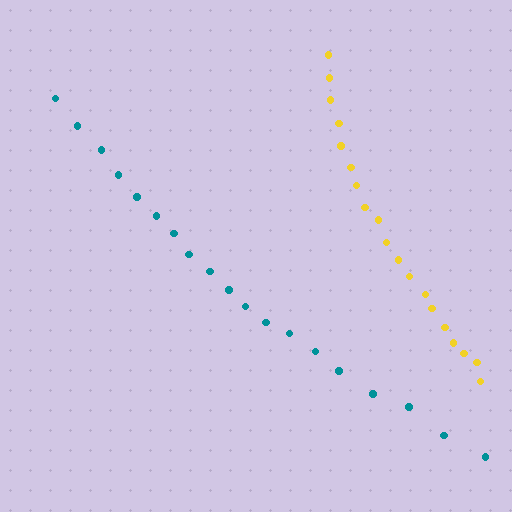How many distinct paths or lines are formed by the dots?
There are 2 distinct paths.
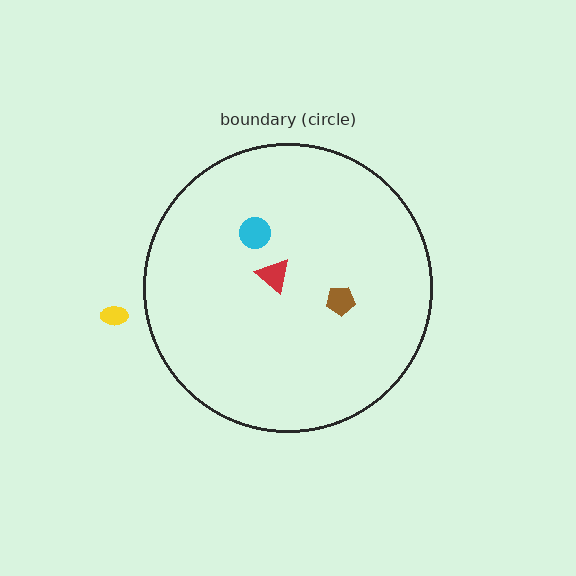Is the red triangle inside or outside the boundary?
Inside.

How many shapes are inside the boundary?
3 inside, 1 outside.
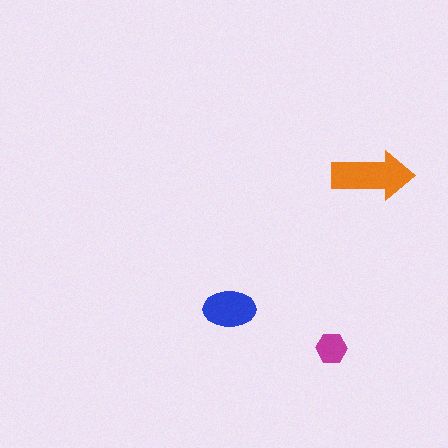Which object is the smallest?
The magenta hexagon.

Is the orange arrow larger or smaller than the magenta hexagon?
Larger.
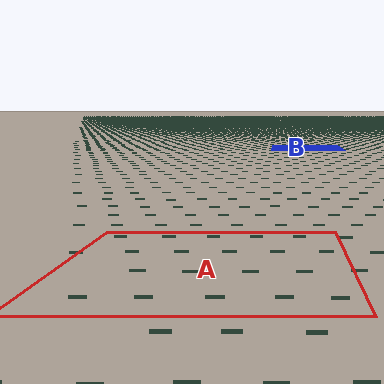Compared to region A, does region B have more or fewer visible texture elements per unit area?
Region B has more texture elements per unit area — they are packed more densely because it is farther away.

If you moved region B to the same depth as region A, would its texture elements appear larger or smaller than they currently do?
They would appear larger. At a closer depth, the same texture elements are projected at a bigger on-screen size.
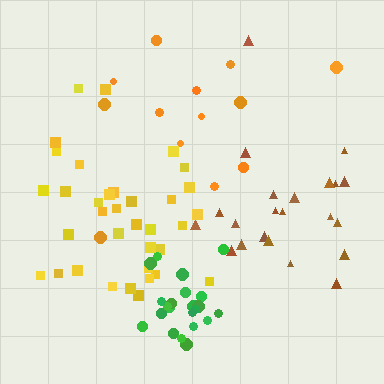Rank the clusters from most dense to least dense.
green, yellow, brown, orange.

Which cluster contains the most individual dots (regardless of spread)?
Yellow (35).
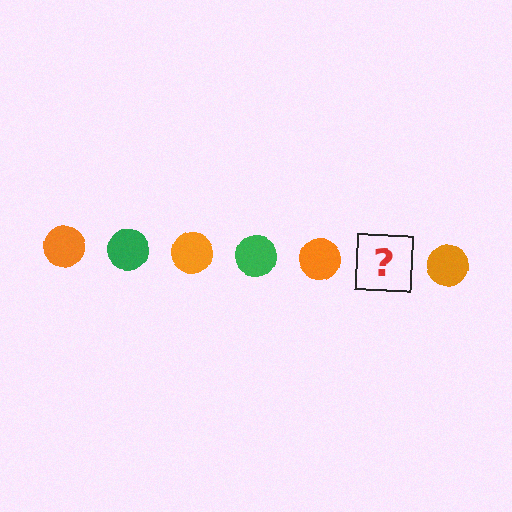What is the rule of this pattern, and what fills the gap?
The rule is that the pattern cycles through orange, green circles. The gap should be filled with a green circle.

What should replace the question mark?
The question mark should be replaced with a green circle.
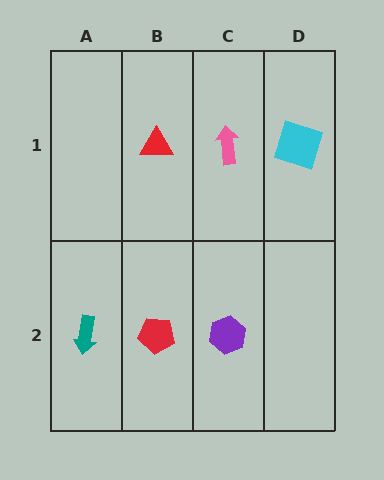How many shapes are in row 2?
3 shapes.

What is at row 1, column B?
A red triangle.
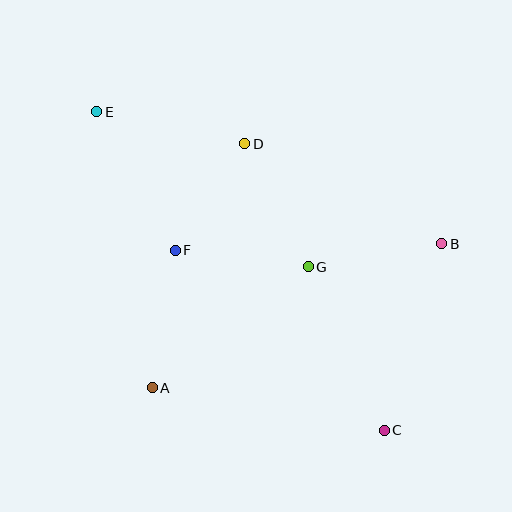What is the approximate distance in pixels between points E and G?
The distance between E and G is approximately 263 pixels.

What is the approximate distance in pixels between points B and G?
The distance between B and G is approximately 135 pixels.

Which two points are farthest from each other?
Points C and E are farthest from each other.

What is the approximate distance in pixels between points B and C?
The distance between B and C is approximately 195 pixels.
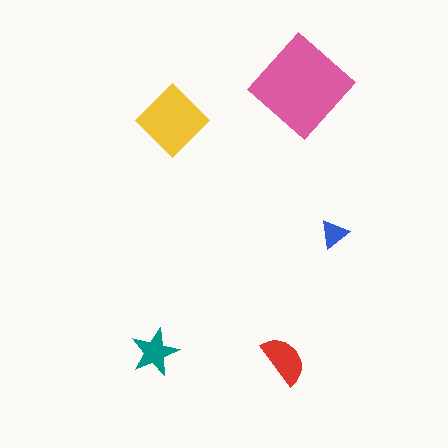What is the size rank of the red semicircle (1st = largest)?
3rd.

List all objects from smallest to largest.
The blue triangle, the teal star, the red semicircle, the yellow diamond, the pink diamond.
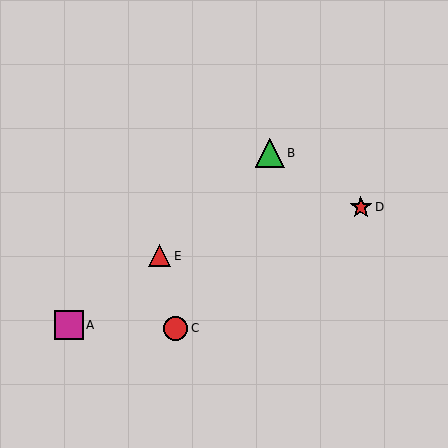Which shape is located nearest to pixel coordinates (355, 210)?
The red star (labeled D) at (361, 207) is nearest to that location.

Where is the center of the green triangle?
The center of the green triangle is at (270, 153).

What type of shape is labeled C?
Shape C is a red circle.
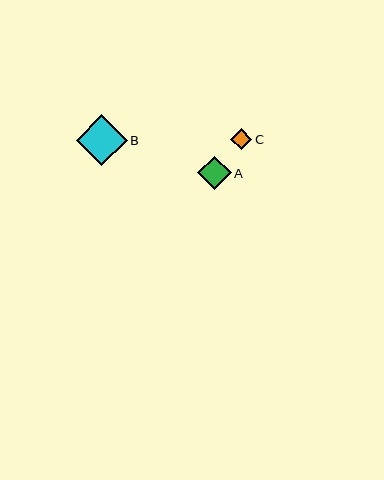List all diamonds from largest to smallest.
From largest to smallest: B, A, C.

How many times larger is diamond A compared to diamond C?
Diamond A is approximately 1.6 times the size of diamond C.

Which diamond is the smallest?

---

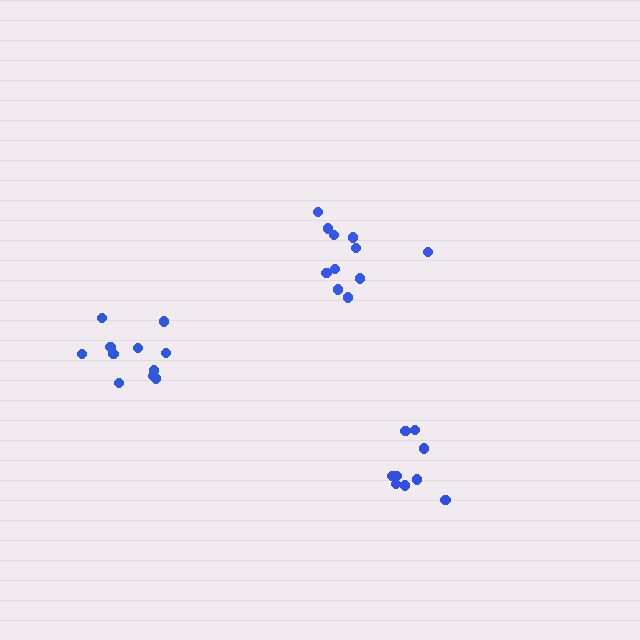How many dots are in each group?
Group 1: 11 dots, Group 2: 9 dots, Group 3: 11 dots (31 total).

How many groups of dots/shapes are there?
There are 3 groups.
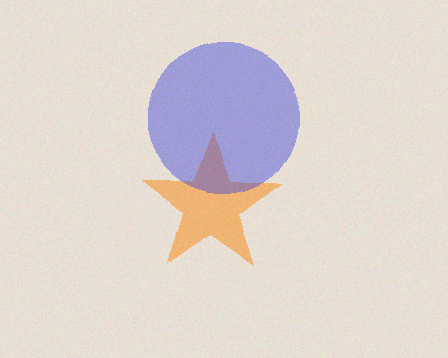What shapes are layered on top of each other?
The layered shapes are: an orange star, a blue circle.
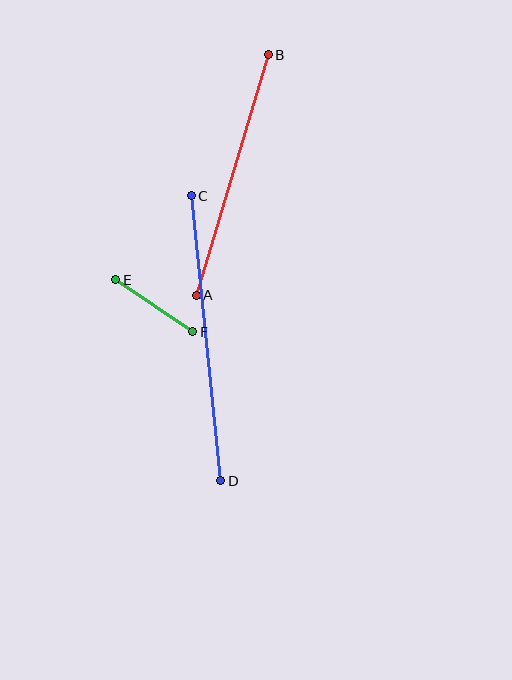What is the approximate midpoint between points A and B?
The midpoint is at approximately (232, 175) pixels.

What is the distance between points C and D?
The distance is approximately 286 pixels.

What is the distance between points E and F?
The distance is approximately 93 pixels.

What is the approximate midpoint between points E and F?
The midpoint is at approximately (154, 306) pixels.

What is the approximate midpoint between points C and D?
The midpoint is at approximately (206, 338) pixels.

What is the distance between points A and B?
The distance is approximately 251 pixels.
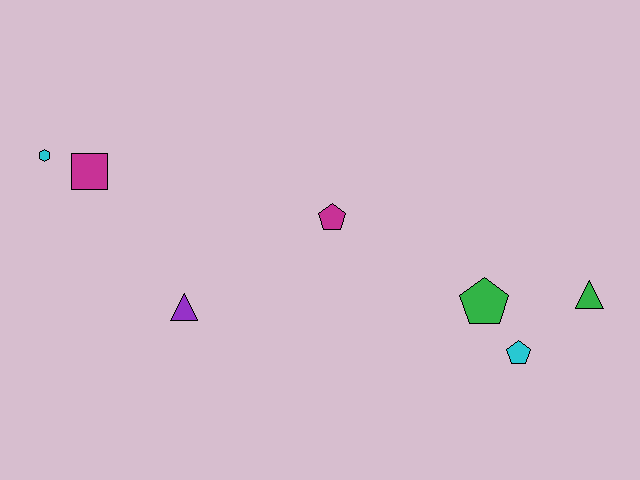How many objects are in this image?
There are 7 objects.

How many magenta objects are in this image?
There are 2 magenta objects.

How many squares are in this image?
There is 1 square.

→ What is asked
Leave the pictures out, and transcribe exactly the lines above starting at the one that contains "What is the size" and ending at the one that contains "Which diamond is the smallest?".

→ Exercise output
What is the size rank of the red semicircle (1st = largest)?
3rd.

List all objects from smallest to largest.
The blue triangle, the teal star, the red semicircle, the yellow diamond, the pink diamond.
Which shape is located nearest to pixel coordinates (355, 210)?
The red star (labeled D) at (361, 207) is nearest to that location.

Where is the center of the green triangle?
The center of the green triangle is at (270, 153).

What type of shape is labeled C?
Shape C is a red circle.
List all diamonds from largest to smallest.
From largest to smallest: B, A, C.

How many times larger is diamond A compared to diamond C?
Diamond A is approximately 1.6 times the size of diamond C.

Which diamond is the smallest?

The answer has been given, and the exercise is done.